[Instructions for the task]: Return exactly the lines from the one containing "Is the magenta cross partially hidden?" through the end of the material below, and leave the images out.
START Source data
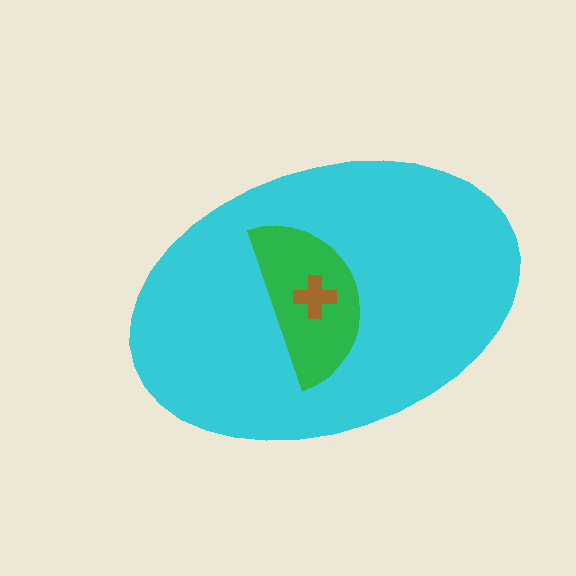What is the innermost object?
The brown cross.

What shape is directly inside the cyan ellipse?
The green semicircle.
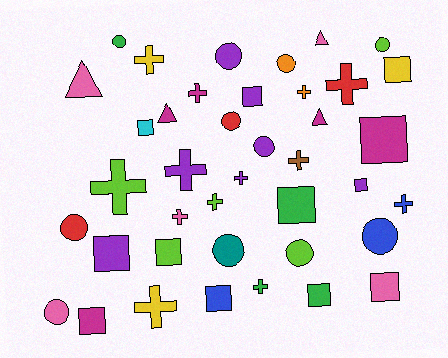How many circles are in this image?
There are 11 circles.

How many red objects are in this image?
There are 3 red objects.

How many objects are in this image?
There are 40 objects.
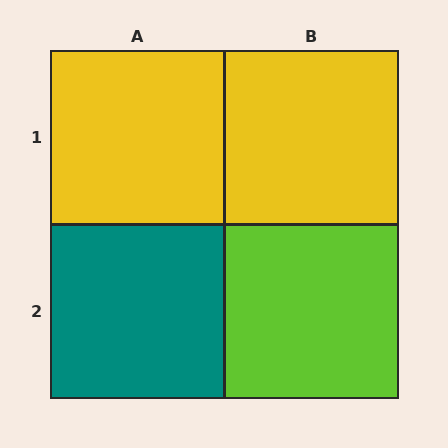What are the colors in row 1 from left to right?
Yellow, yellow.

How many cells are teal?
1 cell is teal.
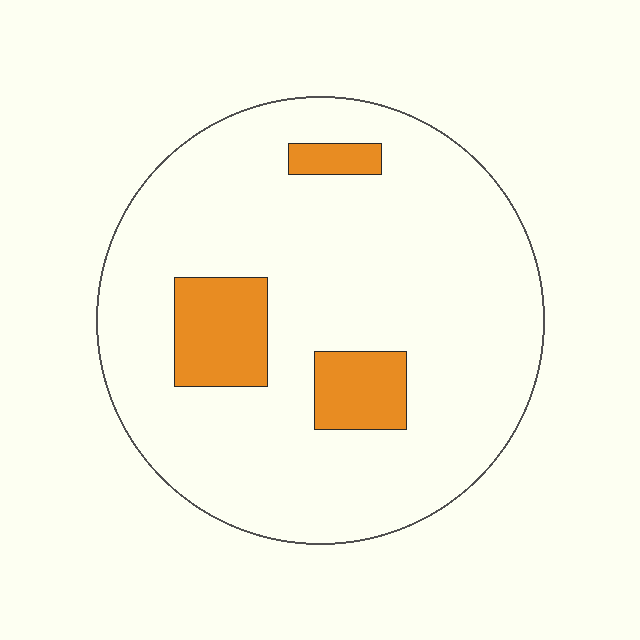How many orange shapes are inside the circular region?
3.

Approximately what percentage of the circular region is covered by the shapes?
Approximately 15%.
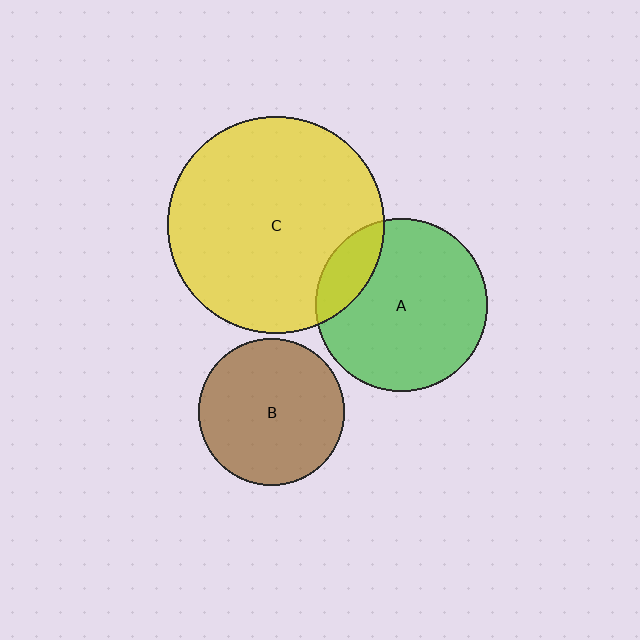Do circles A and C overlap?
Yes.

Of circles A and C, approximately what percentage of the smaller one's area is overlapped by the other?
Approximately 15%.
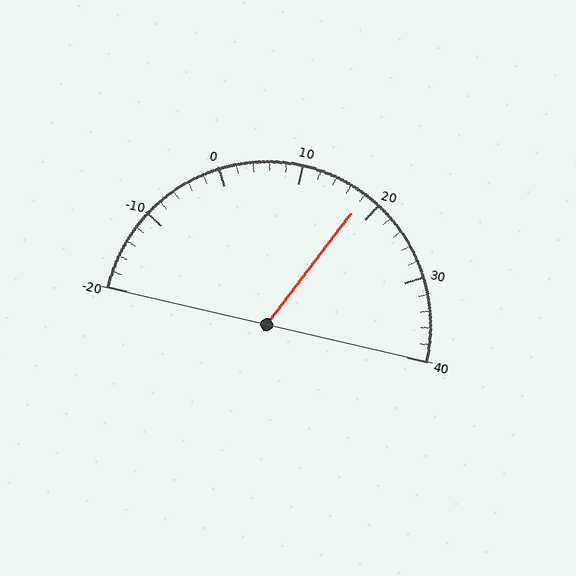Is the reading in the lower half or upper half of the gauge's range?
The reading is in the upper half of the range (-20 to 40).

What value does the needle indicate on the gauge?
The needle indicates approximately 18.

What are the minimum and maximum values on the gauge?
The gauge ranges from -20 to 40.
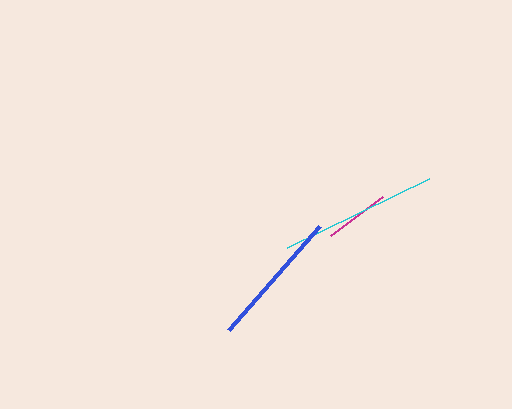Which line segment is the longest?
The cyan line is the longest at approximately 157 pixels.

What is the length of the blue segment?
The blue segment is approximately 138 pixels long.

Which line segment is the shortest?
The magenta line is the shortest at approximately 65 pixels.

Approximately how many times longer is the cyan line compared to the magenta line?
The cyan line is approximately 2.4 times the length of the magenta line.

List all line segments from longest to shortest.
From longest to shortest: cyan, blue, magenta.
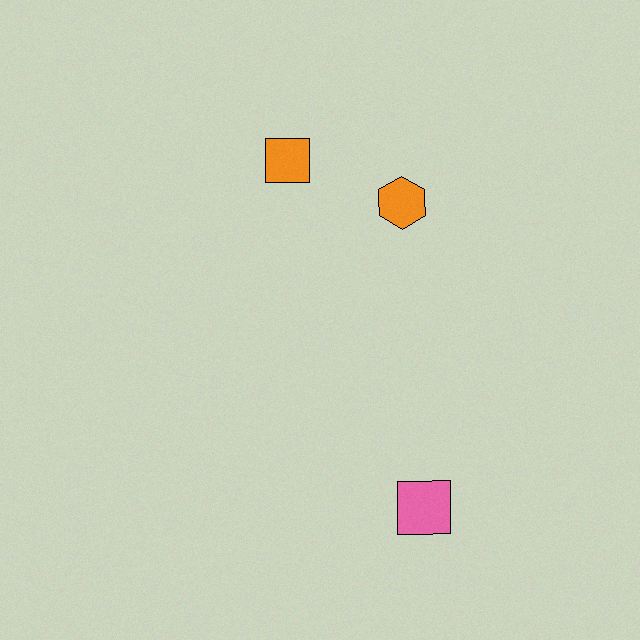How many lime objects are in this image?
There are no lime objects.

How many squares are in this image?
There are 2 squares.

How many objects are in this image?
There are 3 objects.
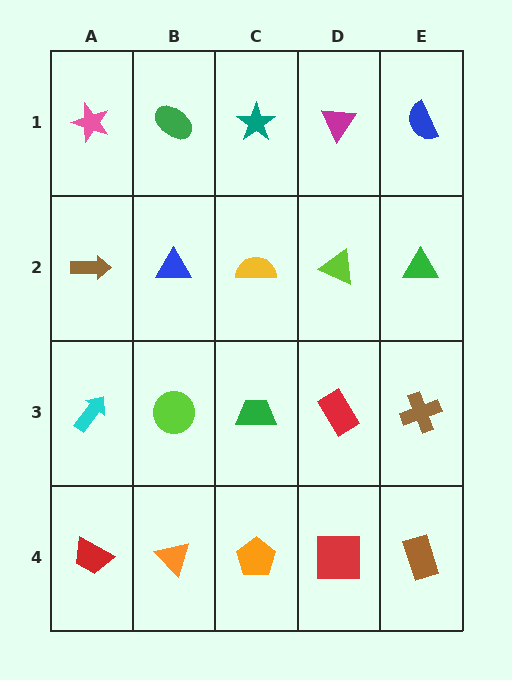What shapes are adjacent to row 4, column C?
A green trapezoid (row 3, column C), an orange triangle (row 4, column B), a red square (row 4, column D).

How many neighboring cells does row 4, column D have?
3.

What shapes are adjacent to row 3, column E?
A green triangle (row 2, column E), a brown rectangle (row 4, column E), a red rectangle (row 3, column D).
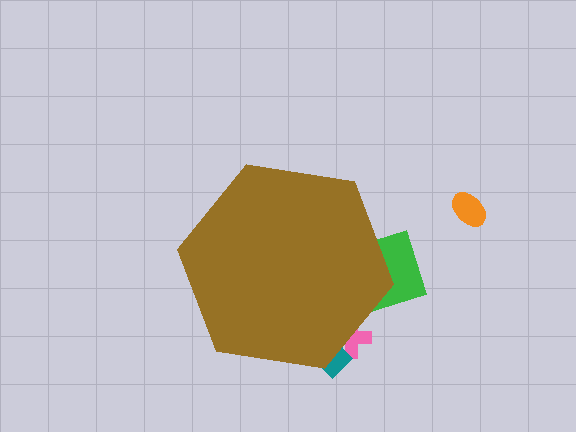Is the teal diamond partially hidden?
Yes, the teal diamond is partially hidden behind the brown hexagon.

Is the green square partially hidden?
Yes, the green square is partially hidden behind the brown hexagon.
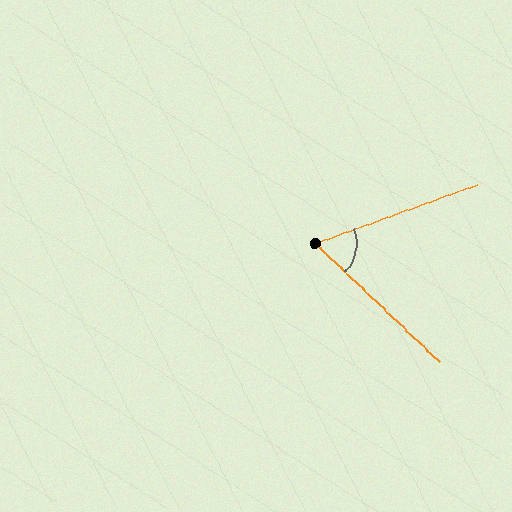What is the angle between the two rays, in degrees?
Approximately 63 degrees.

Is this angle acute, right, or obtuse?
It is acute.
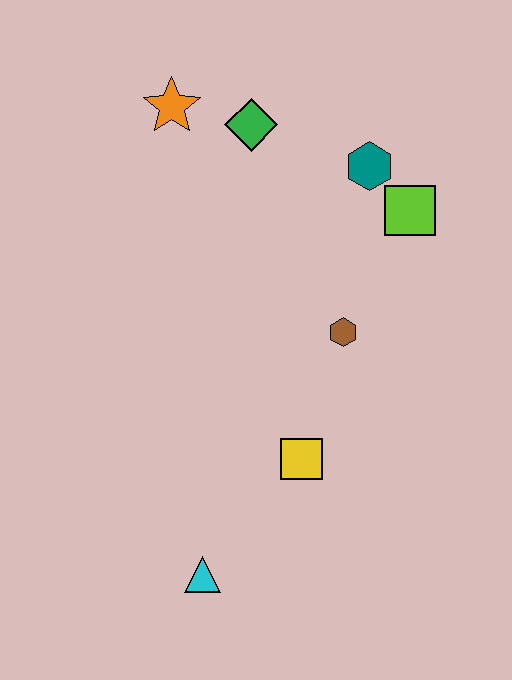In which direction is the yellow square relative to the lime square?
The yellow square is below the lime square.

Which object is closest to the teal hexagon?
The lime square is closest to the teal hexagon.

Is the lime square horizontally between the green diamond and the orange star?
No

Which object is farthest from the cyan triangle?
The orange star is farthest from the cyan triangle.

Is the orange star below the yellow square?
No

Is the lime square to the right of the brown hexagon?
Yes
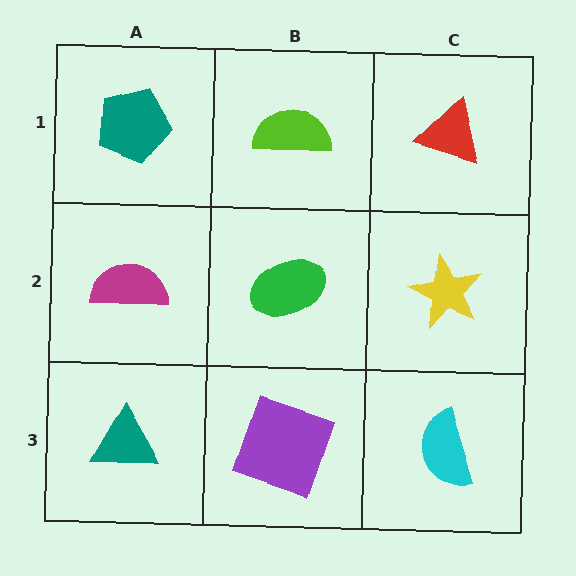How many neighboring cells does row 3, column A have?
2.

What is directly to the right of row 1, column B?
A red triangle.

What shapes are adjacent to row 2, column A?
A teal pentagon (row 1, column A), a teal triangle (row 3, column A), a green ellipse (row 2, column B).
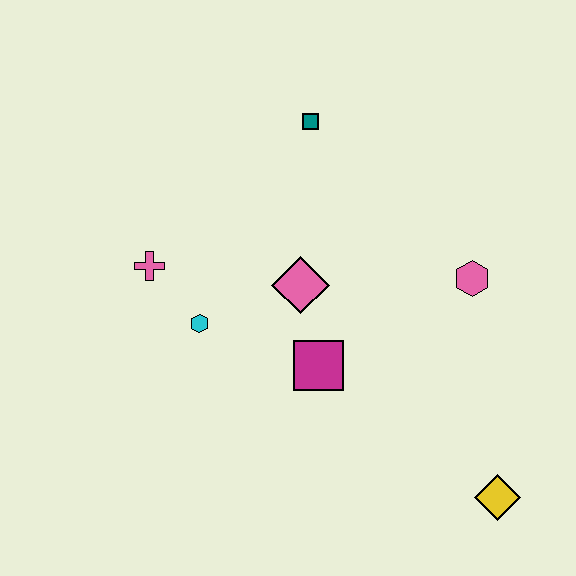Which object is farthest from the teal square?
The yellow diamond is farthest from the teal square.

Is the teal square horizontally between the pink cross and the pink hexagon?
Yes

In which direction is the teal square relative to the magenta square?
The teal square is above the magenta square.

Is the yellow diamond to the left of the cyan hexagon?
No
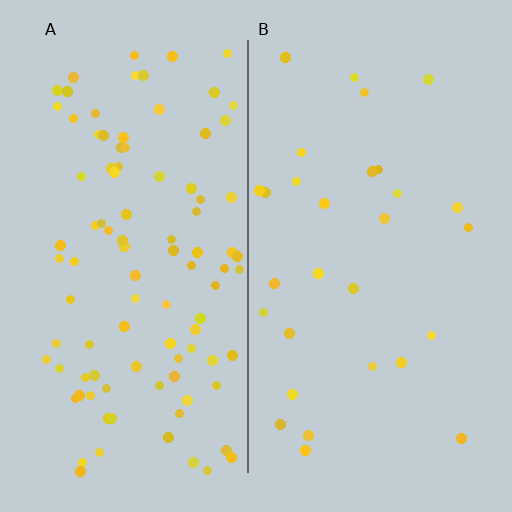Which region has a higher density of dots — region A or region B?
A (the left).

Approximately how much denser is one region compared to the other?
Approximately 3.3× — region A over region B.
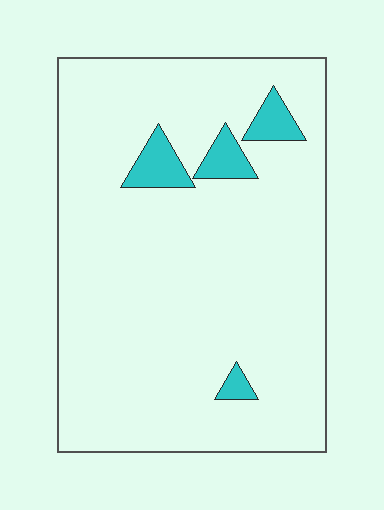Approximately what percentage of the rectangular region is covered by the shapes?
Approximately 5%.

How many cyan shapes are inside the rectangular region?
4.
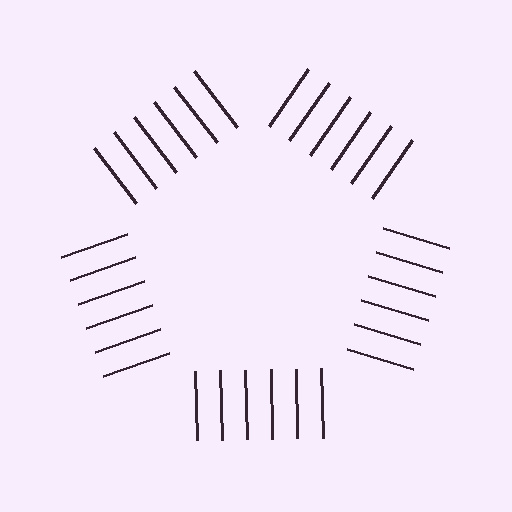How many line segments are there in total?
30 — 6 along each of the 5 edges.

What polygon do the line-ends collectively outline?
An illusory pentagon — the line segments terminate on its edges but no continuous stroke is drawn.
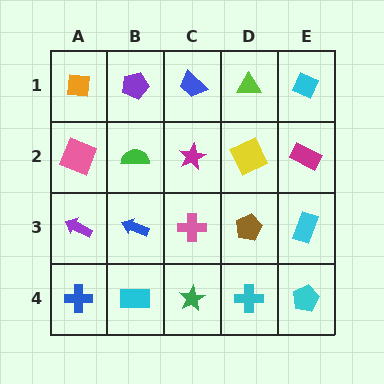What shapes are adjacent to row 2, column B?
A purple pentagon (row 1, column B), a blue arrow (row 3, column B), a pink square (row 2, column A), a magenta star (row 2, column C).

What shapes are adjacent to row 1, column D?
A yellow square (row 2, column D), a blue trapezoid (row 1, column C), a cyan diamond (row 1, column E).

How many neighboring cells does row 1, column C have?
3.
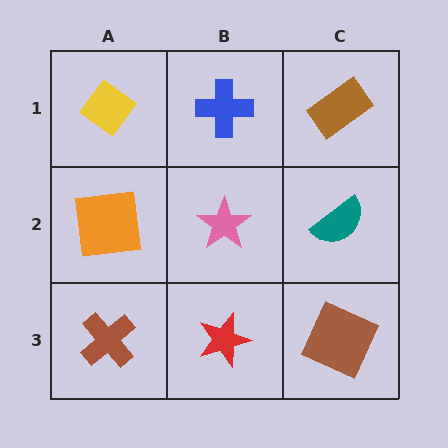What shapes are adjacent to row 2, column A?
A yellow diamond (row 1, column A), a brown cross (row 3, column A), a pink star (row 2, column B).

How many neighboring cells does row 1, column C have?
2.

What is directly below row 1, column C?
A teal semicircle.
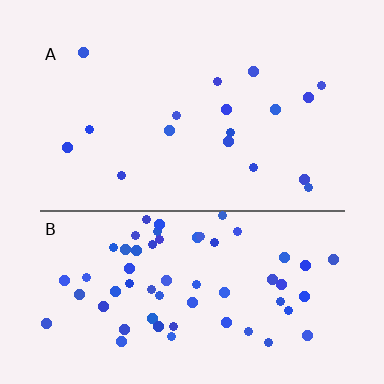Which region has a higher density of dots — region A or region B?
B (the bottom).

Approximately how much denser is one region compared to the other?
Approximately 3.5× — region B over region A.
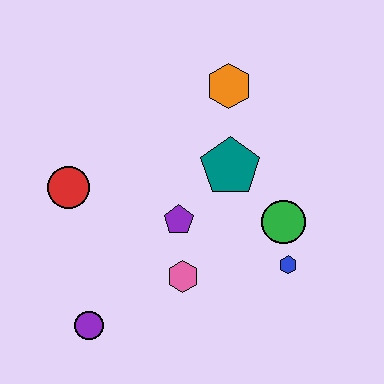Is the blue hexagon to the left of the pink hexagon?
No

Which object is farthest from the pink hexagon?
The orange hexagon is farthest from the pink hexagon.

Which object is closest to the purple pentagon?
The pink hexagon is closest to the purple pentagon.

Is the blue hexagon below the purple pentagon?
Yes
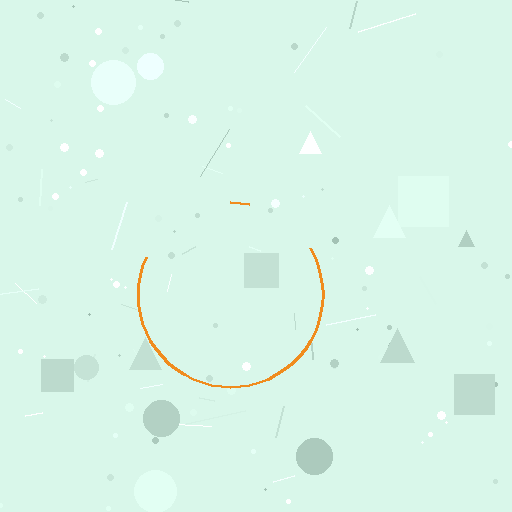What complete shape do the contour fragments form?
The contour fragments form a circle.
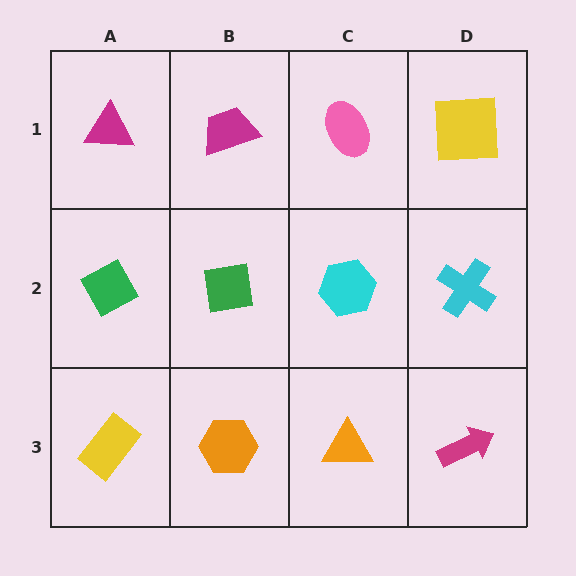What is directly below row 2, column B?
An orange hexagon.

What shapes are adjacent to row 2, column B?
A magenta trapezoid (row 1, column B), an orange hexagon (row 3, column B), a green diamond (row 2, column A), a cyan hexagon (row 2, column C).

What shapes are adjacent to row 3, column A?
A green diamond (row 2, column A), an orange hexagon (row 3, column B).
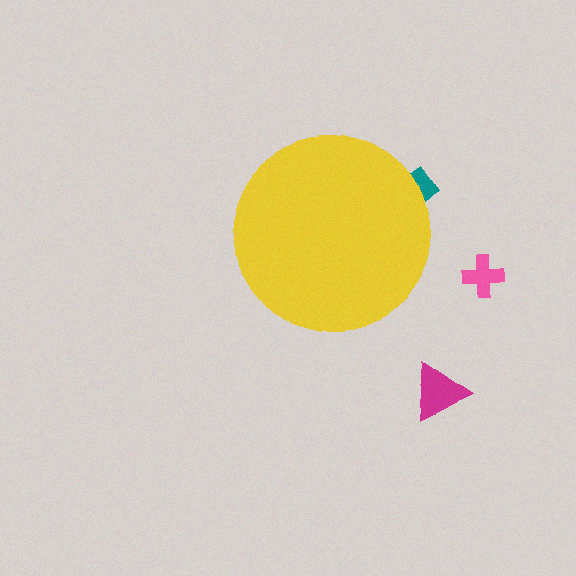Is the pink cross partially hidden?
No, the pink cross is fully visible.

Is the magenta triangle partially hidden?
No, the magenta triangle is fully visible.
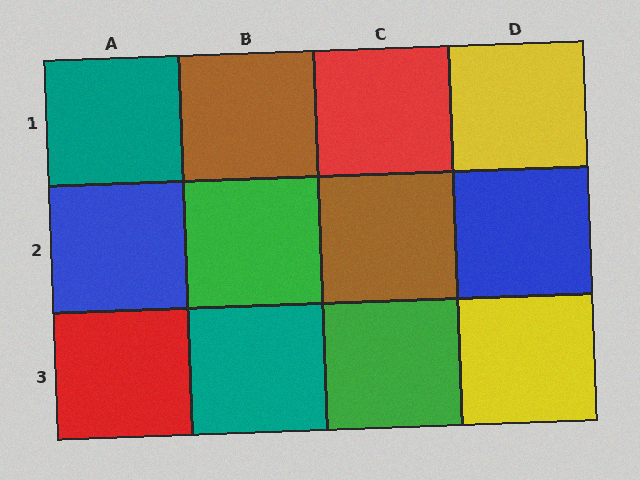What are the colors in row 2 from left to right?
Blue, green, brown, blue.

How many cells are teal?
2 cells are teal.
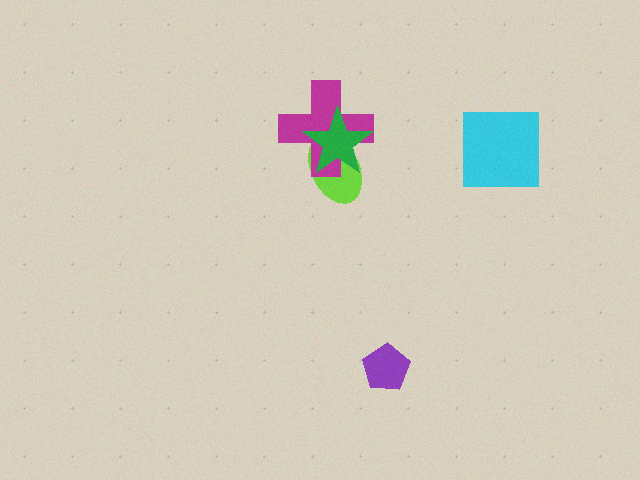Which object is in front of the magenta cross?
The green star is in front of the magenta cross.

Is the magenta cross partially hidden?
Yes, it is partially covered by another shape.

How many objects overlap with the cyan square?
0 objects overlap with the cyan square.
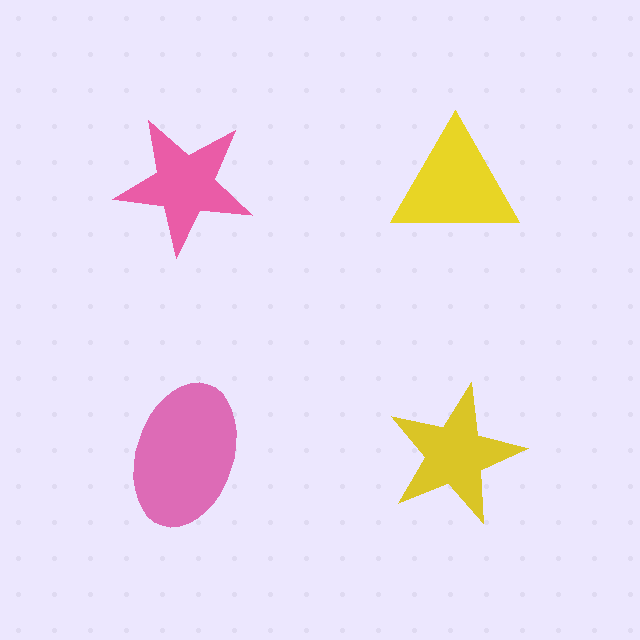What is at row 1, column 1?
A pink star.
END Source data
[Problem solution]:
Is the magenta cross partially hidden?
Yes, it is partially covered by another shape.

How many objects overlap with the cyan square?
0 objects overlap with the cyan square.
What is at row 1, column 1?
A pink star.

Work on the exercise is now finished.